Begin
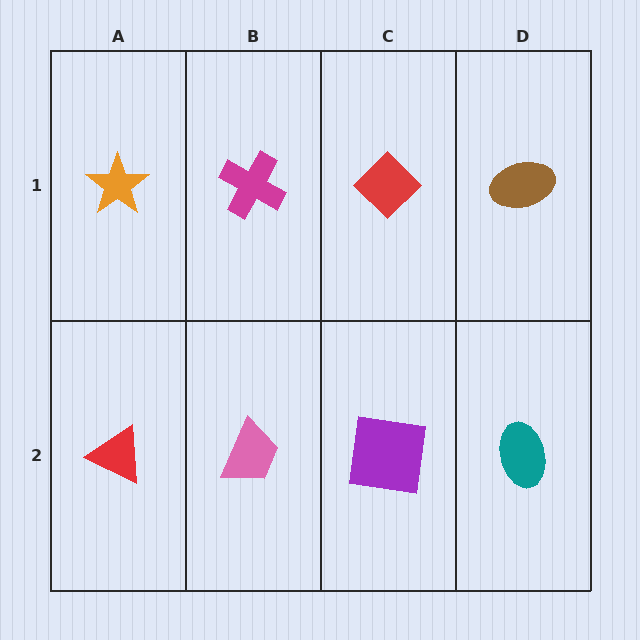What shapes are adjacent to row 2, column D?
A brown ellipse (row 1, column D), a purple square (row 2, column C).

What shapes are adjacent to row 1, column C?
A purple square (row 2, column C), a magenta cross (row 1, column B), a brown ellipse (row 1, column D).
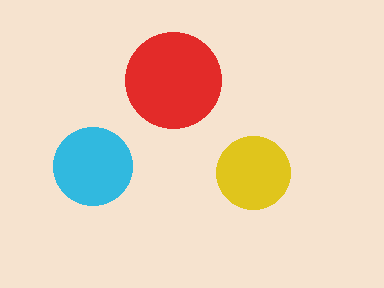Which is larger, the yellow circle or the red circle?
The red one.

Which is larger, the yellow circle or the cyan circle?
The cyan one.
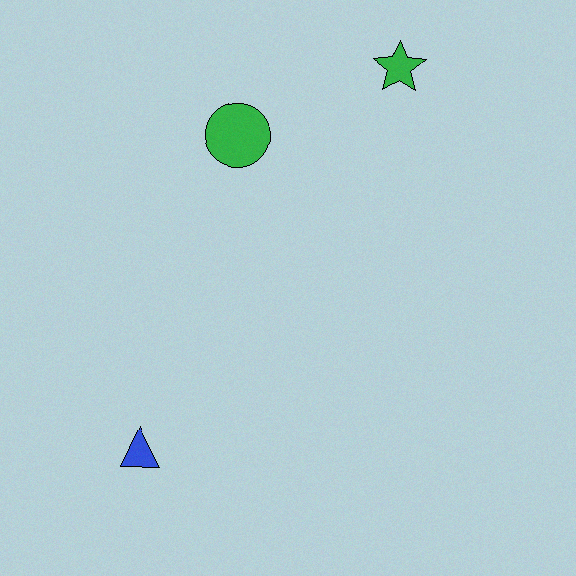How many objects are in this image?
There are 3 objects.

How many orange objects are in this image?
There are no orange objects.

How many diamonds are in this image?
There are no diamonds.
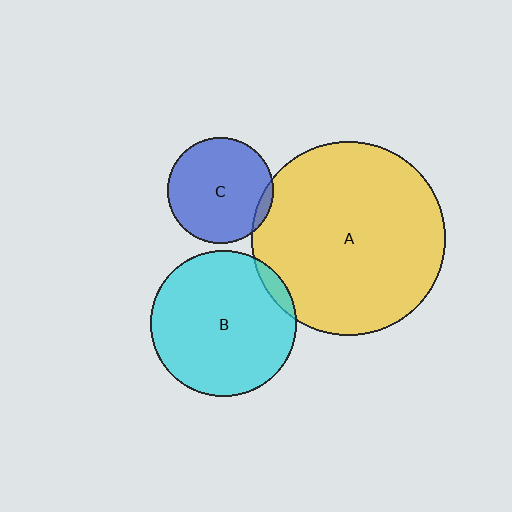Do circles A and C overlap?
Yes.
End
» **WORK INSTRUCTIONS**: Output nothing but the lines from the line with "How many orange objects are in this image?" through the last line of the material above, please, word for word and without the pictures.

» **THE RESULT**:
How many orange objects are in this image?
There are no orange objects.

How many diamonds are in this image?
There are no diamonds.
Do circles A and C overlap?
Yes.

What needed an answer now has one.